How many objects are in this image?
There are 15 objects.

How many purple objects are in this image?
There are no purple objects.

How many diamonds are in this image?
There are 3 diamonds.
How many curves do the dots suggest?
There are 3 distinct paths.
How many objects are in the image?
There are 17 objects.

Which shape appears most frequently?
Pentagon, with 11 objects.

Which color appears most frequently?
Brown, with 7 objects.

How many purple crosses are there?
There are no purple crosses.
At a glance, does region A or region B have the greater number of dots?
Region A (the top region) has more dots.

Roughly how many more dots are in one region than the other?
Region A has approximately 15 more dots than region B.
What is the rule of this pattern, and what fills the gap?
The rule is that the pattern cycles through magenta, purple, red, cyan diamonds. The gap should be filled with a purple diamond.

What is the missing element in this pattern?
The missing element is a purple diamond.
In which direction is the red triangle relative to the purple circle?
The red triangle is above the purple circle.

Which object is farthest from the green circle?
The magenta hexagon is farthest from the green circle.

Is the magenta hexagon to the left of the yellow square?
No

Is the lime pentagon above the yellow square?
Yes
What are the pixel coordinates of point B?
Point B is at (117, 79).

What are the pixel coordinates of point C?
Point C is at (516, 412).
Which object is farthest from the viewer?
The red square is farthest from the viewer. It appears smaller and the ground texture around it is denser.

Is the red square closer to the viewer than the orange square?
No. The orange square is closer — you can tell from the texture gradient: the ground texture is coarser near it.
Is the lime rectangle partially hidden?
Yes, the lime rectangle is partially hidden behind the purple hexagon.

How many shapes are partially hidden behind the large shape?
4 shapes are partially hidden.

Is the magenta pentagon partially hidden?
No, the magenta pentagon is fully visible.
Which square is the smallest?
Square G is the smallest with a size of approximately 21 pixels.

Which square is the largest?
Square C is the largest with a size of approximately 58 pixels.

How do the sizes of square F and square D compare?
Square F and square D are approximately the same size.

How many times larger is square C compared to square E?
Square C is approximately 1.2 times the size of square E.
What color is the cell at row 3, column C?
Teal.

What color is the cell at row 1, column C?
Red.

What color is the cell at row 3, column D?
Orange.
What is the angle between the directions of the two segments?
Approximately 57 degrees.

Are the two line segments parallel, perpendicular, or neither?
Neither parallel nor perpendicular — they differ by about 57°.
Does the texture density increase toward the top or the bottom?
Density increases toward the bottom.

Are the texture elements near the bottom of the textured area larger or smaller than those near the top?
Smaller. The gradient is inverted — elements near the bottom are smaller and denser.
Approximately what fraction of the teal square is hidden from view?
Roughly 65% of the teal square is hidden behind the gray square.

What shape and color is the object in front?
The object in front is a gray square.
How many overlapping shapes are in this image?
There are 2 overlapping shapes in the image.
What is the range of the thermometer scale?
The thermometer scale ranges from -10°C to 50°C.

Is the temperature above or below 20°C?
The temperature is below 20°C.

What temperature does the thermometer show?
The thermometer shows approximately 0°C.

## Exercise objective:
Repeat all the entries word for word.

## Worked solution:
How many objects are in this image?
There are 15 objects.

How many purple objects are in this image?
There are no purple objects.

How many diamonds are in this image?
There are 3 diamonds.
How many curves do the dots suggest?
There are 3 distinct paths.
How many objects are in the image?
There are 17 objects.

Which shape appears most frequently?
Pentagon, with 11 objects.

Which color appears most frequently?
Brown, with 7 objects.

How many purple crosses are there?
There are no purple crosses.
At a glance, does region A or region B have the greater number of dots?
Region A (the top region) has more dots.

Roughly how many more dots are in one region than the other?
Region A has approximately 15 more dots than region B.
What is the rule of this pattern, and what fills the gap?
The rule is that the pattern cycles through magenta, purple, red, cyan diamonds. The gap should be filled with a purple diamond.

What is the missing element in this pattern?
The missing element is a purple diamond.
In which direction is the red triangle relative to the purple circle?
The red triangle is above the purple circle.

Which object is farthest from the green circle?
The magenta hexagon is farthest from the green circle.

Is the magenta hexagon to the left of the yellow square?
No

Is the lime pentagon above the yellow square?
Yes
What are the pixel coordinates of point B?
Point B is at (117, 79).

What are the pixel coordinates of point C?
Point C is at (516, 412).
Which object is farthest from the viewer?
The red square is farthest from the viewer. It appears smaller and the ground texture around it is denser.

Is the red square closer to the viewer than the orange square?
No. The orange square is closer — you can tell from the texture gradient: the ground texture is coarser near it.
Is the lime rectangle partially hidden?
Yes, the lime rectangle is partially hidden behind the purple hexagon.

How many shapes are partially hidden behind the large shape?
4 shapes are partially hidden.

Is the magenta pentagon partially hidden?
No, the magenta pentagon is fully visible.
Which square is the smallest?
Square G is the smallest with a size of approximately 21 pixels.

Which square is the largest?
Square C is the largest with a size of approximately 58 pixels.

How do the sizes of square F and square D compare?
Square F and square D are approximately the same size.

How many times larger is square C compared to square E?
Square C is approximately 1.2 times the size of square E.
What color is the cell at row 3, column C?
Teal.

What color is the cell at row 1, column C?
Red.

What color is the cell at row 3, column D?
Orange.
What is the angle between the directions of the two segments?
Approximately 57 degrees.

Are the two line segments parallel, perpendicular, or neither?
Neither parallel nor perpendicular — they differ by about 57°.
Does the texture density increase toward the top or the bottom?
Density increases toward the bottom.

Are the texture elements near the bottom of the textured area larger or smaller than those near the top?
Smaller. The gradient is inverted — elements near the bottom are smaller and denser.
Approximately what fraction of the teal square is hidden from view?
Roughly 65% of the teal square is hidden behind the gray square.

What shape and color is the object in front?
The object in front is a gray square.
How many overlapping shapes are in this image?
There are 2 overlapping shapes in the image.
What is the range of the thermometer scale?
The thermometer scale ranges from -10°C to 50°C.

Is the temperature above or below 20°C?
The temperature is below 20°C.

What temperature does the thermometer show?
The thermometer shows approximately 0°C.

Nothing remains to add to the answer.